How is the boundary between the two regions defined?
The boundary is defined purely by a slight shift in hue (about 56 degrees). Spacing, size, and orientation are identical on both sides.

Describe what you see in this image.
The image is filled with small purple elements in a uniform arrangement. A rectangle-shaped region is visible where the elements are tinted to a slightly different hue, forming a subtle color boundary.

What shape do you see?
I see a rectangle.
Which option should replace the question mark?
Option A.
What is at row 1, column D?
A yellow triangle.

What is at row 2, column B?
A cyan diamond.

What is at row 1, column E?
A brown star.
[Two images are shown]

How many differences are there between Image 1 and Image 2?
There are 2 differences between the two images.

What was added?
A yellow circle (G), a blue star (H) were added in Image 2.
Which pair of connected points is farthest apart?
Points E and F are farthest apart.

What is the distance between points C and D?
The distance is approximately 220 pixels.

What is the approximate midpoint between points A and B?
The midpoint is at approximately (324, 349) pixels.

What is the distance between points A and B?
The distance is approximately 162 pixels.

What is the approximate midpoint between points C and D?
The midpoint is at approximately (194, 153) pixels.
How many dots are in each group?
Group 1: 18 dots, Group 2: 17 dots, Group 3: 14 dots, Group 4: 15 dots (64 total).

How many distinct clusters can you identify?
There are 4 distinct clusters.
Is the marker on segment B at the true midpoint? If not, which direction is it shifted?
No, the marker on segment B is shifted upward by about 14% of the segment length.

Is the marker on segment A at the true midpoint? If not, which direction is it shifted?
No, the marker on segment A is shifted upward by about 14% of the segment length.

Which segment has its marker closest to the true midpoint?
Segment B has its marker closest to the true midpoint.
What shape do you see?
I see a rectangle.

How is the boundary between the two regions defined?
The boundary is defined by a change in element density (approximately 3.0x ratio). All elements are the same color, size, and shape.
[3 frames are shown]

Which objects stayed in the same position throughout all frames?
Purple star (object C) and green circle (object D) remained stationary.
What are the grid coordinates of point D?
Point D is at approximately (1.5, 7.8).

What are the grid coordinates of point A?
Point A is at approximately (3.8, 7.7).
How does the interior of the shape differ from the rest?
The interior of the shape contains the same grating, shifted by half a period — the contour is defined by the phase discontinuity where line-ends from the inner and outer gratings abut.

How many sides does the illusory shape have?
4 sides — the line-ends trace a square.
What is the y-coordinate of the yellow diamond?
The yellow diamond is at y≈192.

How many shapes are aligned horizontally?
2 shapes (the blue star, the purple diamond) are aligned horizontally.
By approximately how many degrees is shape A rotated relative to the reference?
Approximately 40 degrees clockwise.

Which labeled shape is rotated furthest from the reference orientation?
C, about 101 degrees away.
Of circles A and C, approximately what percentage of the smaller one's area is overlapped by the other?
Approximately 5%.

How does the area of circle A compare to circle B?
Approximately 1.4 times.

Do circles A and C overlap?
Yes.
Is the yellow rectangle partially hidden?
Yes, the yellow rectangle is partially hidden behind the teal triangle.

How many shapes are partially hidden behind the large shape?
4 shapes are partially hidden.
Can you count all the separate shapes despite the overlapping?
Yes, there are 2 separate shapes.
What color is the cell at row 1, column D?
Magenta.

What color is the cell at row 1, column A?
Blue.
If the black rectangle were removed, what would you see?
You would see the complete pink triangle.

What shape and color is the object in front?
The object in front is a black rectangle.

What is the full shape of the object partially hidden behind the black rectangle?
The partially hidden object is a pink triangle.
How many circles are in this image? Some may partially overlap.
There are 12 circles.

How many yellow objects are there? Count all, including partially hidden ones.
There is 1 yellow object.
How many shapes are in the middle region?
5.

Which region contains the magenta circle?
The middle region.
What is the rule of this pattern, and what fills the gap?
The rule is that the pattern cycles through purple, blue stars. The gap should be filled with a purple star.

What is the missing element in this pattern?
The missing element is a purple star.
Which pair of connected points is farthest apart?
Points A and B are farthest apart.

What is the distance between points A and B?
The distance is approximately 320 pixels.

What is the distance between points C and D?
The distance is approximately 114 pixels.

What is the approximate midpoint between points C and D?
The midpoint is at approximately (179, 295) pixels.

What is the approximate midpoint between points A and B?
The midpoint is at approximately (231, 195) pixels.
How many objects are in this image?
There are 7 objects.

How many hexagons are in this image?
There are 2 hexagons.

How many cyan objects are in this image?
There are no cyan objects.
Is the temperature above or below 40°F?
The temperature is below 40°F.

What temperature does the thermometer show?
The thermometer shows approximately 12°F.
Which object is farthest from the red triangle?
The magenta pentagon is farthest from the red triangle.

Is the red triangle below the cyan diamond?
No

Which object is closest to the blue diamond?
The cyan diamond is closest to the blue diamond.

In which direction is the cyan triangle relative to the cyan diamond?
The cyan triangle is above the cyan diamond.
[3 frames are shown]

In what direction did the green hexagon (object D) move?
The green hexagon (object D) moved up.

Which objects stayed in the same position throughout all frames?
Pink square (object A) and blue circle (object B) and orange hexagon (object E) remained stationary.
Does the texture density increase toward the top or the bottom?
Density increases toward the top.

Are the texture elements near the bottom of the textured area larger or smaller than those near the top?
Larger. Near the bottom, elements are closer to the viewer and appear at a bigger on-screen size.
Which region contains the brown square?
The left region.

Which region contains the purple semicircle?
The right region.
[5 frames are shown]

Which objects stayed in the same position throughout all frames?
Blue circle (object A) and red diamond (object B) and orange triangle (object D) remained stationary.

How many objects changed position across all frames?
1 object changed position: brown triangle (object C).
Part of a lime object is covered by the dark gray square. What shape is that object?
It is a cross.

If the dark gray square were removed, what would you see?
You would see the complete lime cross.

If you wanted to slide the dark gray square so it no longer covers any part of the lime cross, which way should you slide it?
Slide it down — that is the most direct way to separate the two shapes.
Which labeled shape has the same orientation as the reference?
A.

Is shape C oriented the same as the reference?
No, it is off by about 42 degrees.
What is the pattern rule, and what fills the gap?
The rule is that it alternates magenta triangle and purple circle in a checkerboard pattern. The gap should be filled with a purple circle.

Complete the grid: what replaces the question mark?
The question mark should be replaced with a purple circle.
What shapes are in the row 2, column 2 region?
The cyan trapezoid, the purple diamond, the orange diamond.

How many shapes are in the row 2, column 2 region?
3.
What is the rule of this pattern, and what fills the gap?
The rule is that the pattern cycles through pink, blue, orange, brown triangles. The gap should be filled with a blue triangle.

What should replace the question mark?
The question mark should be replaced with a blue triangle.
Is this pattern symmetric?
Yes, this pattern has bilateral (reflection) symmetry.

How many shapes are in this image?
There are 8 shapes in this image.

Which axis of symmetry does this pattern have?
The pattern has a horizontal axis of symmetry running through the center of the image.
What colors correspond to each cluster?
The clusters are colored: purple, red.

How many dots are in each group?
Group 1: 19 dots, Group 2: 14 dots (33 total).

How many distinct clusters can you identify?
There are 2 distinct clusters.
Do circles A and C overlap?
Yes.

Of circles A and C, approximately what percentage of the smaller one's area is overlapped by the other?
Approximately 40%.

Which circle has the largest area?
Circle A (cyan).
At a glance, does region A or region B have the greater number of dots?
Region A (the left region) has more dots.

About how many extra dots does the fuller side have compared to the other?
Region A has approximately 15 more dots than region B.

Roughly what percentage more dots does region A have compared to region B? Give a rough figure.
• • •
THE TASK ->
Reproduce, word for word, only the lines from the one that contains "How many shapes are in this image?" through the final line.

WORKED SOLUTION ->
How many shapes are in this image?
There are 8 shapes in this image.

Which axis of symmetry does this pattern have?
The pattern has a horizontal axis of symmetry running through the center of the image.
What colors correspond to each cluster?
The clusters are colored: purple, red.

How many dots are in each group?
Group 1: 19 dots, Group 2: 14 dots (33 total).

How many distinct clusters can you identify?
There are 2 distinct clusters.
Do circles A and C overlap?
Yes.

Of circles A and C, approximately what percentage of the smaller one's area is overlapped by the other?
Approximately 40%.

Which circle has the largest area?
Circle A (cyan).
At a glance, does region A or region B have the greater number of dots?
Region A (the left region) has more dots.

About how many extra dots does the fuller side have compared to the other?
Region A has approximately 15 more dots than region B.

Roughly what percentage more dots does region A have compared to region B? Give a rough figure.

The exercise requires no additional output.